### TASK BRIEF:
Leave the pictures out, and retype all of the material exactly as written.

--- Start of RECORDS FOR THE EXERCISE ---

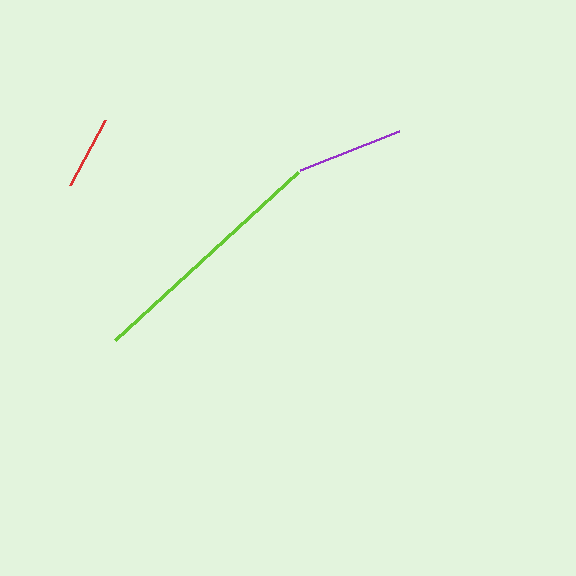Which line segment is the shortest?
The red line is the shortest at approximately 73 pixels.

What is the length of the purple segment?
The purple segment is approximately 106 pixels long.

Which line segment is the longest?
The lime line is the longest at approximately 248 pixels.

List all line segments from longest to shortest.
From longest to shortest: lime, purple, red.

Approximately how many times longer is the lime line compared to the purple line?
The lime line is approximately 2.3 times the length of the purple line.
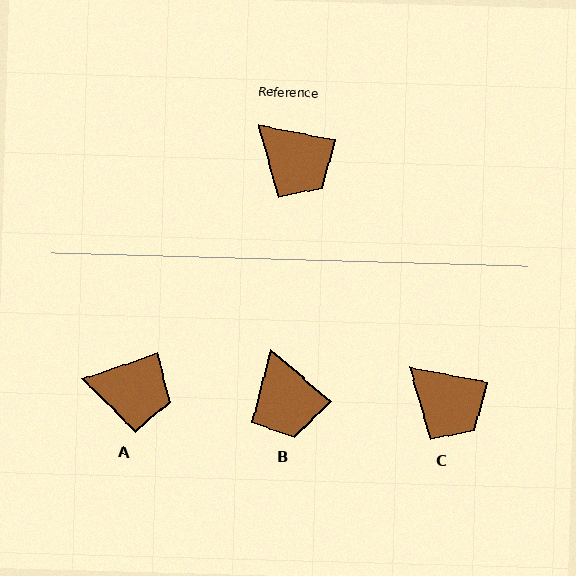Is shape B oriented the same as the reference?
No, it is off by about 30 degrees.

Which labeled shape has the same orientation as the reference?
C.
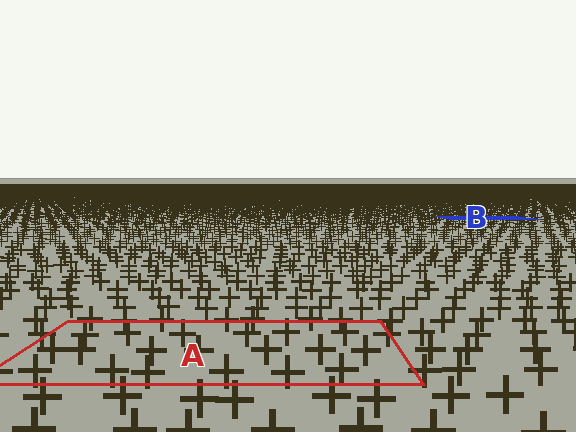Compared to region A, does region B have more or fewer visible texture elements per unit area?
Region B has more texture elements per unit area — they are packed more densely because it is farther away.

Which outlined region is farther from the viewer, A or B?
Region B is farther from the viewer — the texture elements inside it appear smaller and more densely packed.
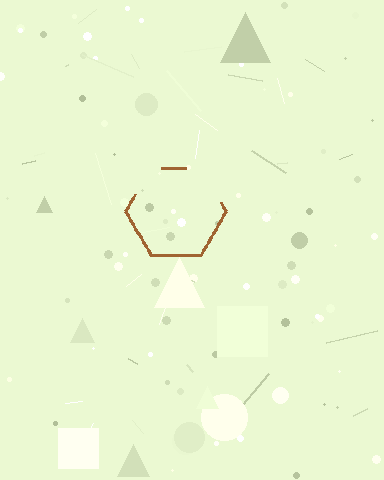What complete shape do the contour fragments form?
The contour fragments form a hexagon.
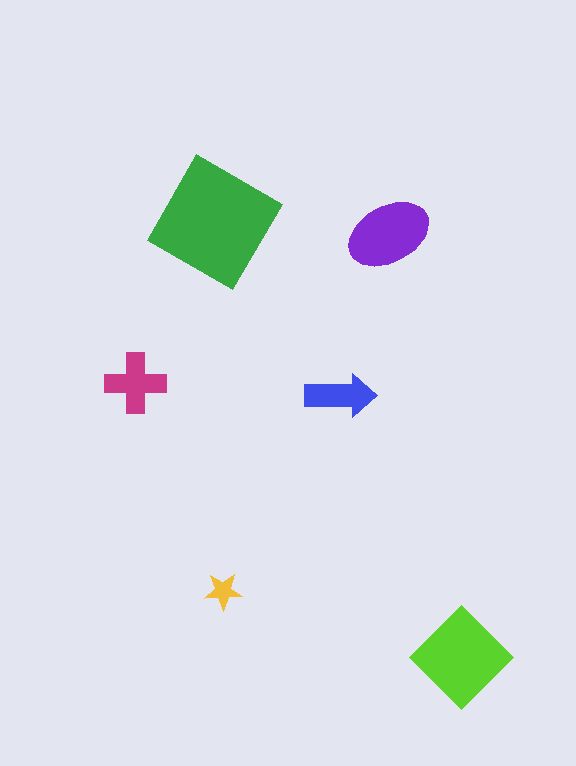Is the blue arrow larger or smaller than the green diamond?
Smaller.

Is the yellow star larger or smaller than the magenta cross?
Smaller.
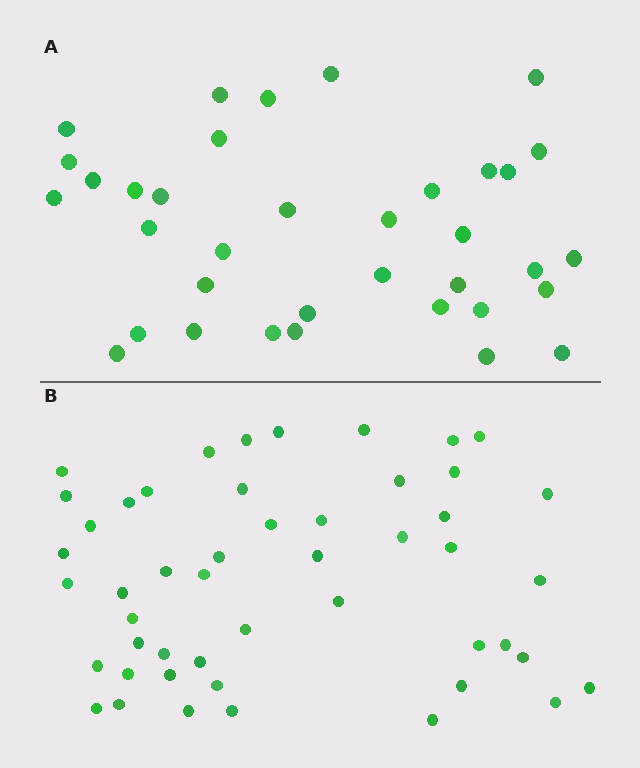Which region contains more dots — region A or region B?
Region B (the bottom region) has more dots.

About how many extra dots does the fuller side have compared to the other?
Region B has approximately 15 more dots than region A.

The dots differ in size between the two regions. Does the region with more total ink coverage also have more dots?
No. Region A has more total ink coverage because its dots are larger, but region B actually contains more individual dots. Total area can be misleading — the number of items is what matters here.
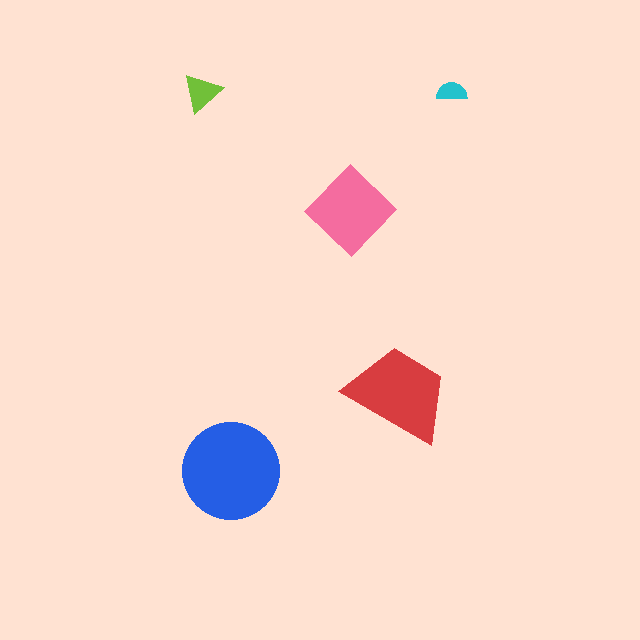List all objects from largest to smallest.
The blue circle, the red trapezoid, the pink diamond, the lime triangle, the cyan semicircle.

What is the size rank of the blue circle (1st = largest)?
1st.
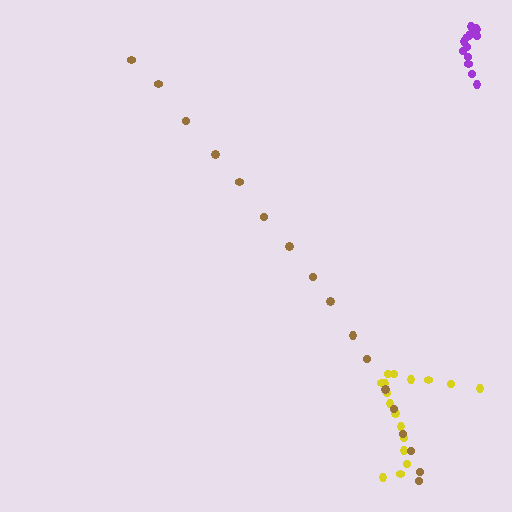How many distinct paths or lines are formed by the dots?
There are 3 distinct paths.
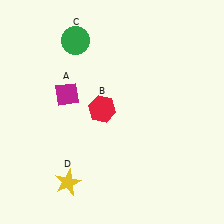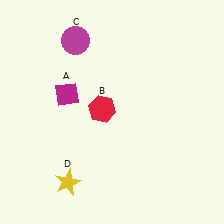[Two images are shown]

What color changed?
The circle (C) changed from green in Image 1 to magenta in Image 2.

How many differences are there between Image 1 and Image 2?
There is 1 difference between the two images.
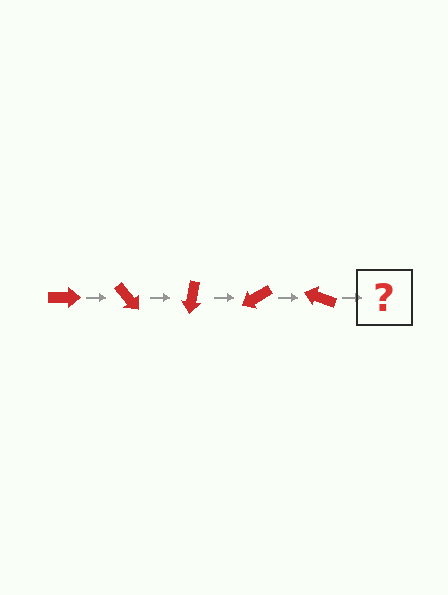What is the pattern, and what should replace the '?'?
The pattern is that the arrow rotates 50 degrees clockwise each step. The '?' should be a red arrow rotated 250 degrees clockwise.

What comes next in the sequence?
The next element should be a red arrow rotated 250 degrees clockwise.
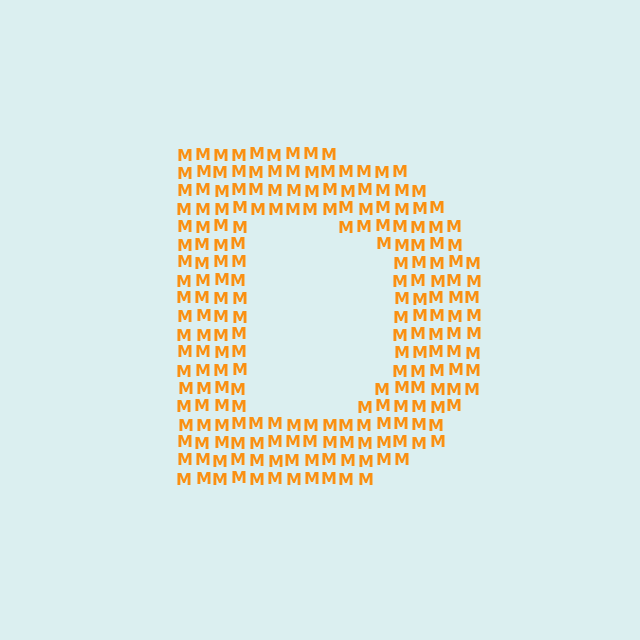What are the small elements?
The small elements are letter M's.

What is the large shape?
The large shape is the letter D.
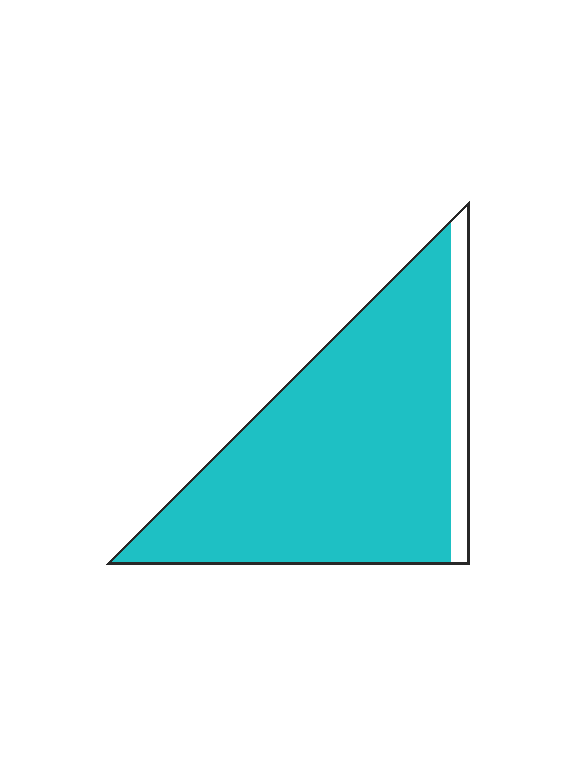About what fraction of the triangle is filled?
About nine tenths (9/10).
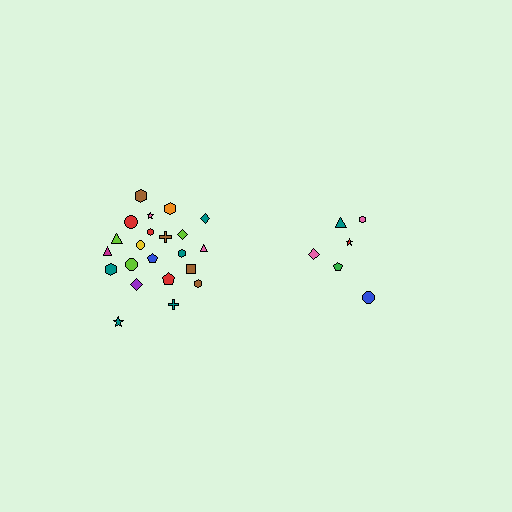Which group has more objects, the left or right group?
The left group.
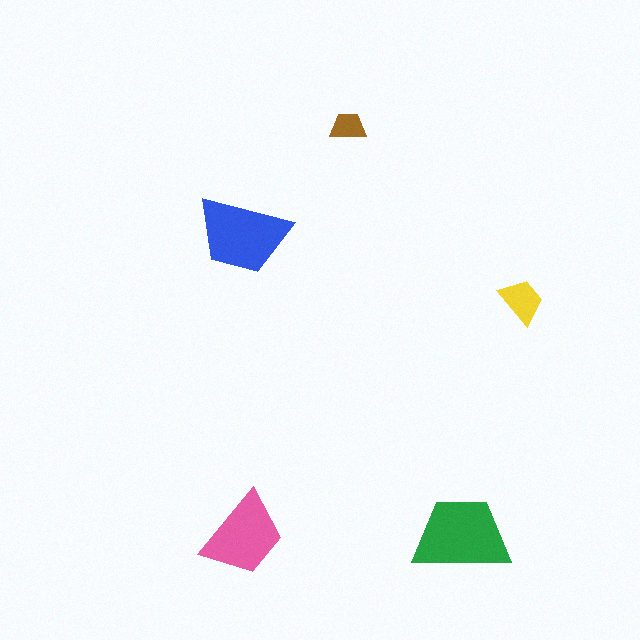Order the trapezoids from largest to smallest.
the green one, the blue one, the pink one, the yellow one, the brown one.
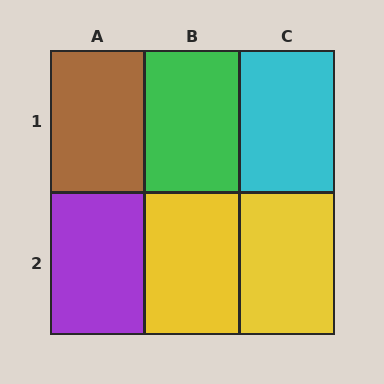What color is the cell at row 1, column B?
Green.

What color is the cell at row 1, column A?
Brown.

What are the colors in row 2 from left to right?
Purple, yellow, yellow.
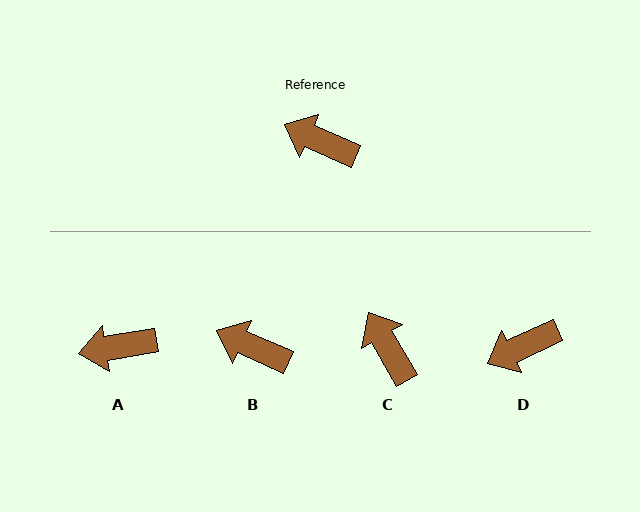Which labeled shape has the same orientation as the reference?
B.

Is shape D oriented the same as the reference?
No, it is off by about 49 degrees.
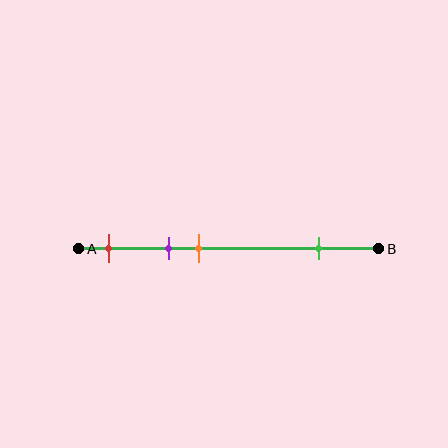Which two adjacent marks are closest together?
The purple and orange marks are the closest adjacent pair.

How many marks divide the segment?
There are 4 marks dividing the segment.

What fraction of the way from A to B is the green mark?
The green mark is approximately 80% (0.8) of the way from A to B.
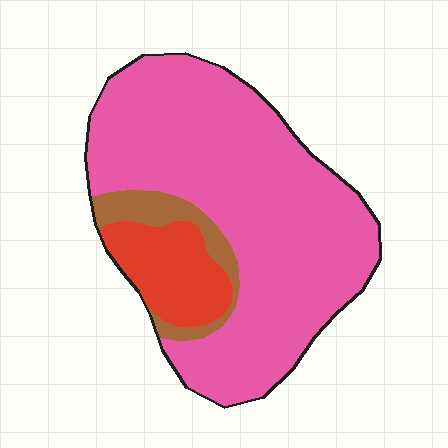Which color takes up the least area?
Brown, at roughly 10%.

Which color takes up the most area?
Pink, at roughly 80%.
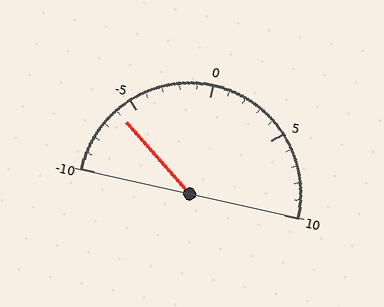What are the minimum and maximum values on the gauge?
The gauge ranges from -10 to 10.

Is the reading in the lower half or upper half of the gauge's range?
The reading is in the lower half of the range (-10 to 10).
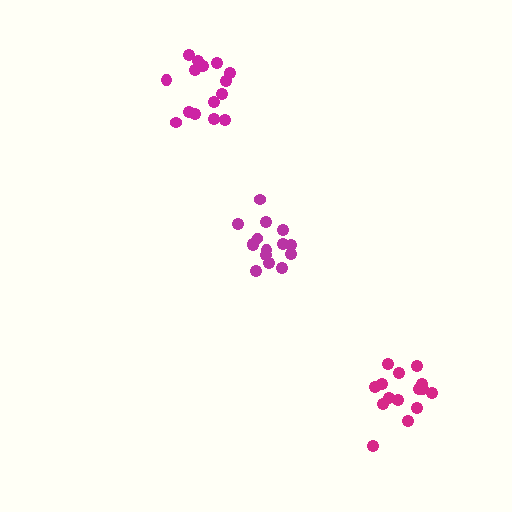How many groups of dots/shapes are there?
There are 3 groups.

--- End of RECORDS FOR THE EXERCISE ---

### TASK RESULT:
Which line segment is the shortest?
The red line is the shortest at approximately 73 pixels.

What is the length of the purple segment?
The purple segment is approximately 106 pixels long.

Which line segment is the longest?
The lime line is the longest at approximately 248 pixels.

List all line segments from longest to shortest.
From longest to shortest: lime, purple, red.

Approximately how many times longer is the lime line compared to the purple line?
The lime line is approximately 2.3 times the length of the purple line.
Is shape B oriented the same as the reference?
No, it is off by about 30 degrees.

Which labeled shape has the same orientation as the reference?
C.
Compared to region A, does region B have more or fewer visible texture elements per unit area?
Region B has more texture elements per unit area — they are packed more densely because it is farther away.

Which outlined region is farther from the viewer, A or B?
Region B is farther from the viewer — the texture elements inside it appear smaller and more densely packed.
What complete shape do the contour fragments form?
The contour fragments form a hexagon.
Is the blue arrow larger or smaller than the green diamond?
Smaller.

Is the yellow star larger or smaller than the magenta cross?
Smaller.
Which region contains more dots — region A or region B?
Region B (the bottom region) has more dots.

About how many extra dots does the fuller side have compared to the other?
Region B has approximately 15 more dots than region A.

The dots differ in size between the two regions. Does the region with more total ink coverage also have more dots?
No. Region A has more total ink coverage because its dots are larger, but region B actually contains more individual dots. Total area can be misleading — the number of items is what matters here.
List all objects from largest to smallest.
The blue circle, the red trapezoid, the pink diamond, the lime triangle, the cyan semicircle.

What is the size rank of the blue circle (1st = largest)?
1st.
How many distinct paths or lines are formed by the dots?
There are 3 distinct paths.
[Two images are shown]

What color changed?
The circle (C) changed from green in Image 1 to magenta in Image 2.

How many differences are there between Image 1 and Image 2?
There is 1 difference between the two images.
What is the pattern, and what should replace the '?'?
The pattern is that the arrow rotates 50 degrees clockwise each step. The '?' should be a red arrow rotated 250 degrees clockwise.

What comes next in the sequence?
The next element should be a red arrow rotated 250 degrees clockwise.
What are the small elements?
The small elements are letter M's.

What is the large shape?
The large shape is the letter D.
About what fraction of the triangle is filled?
About nine tenths (9/10).
Which group has more objects, the left or right group?
The left group.
Order the trapezoids from largest to smallest.
the green one, the blue one, the pink one, the yellow one, the brown one.
What color is the cell at row 1, column B?
Green.

What color is the cell at row 1, column A?
Brown.

What are the colors in row 2 from left to right?
Purple, yellow, yellow.
Which labeled shape has the same orientation as the reference?
B.

Is shape D oriented the same as the reference?
No, it is off by about 49 degrees.
Which two adjacent marks are closest together?
The purple and orange marks are the closest adjacent pair.

How many marks divide the segment?
There are 4 marks dividing the segment.

What fraction of the way from A to B is the green mark?
The green mark is approximately 80% (0.8) of the way from A to B.
Which color takes up the least area?
Brown, at roughly 10%.

Which color takes up the most area?
Pink, at roughly 80%.
What are the minimum and maximum values on the gauge?
The gauge ranges from -10 to 10.

Is the reading in the lower half or upper half of the gauge's range?
The reading is in the lower half of the range (-10 to 10).
How many groups of dots/shapes are there?
There are 3 groups.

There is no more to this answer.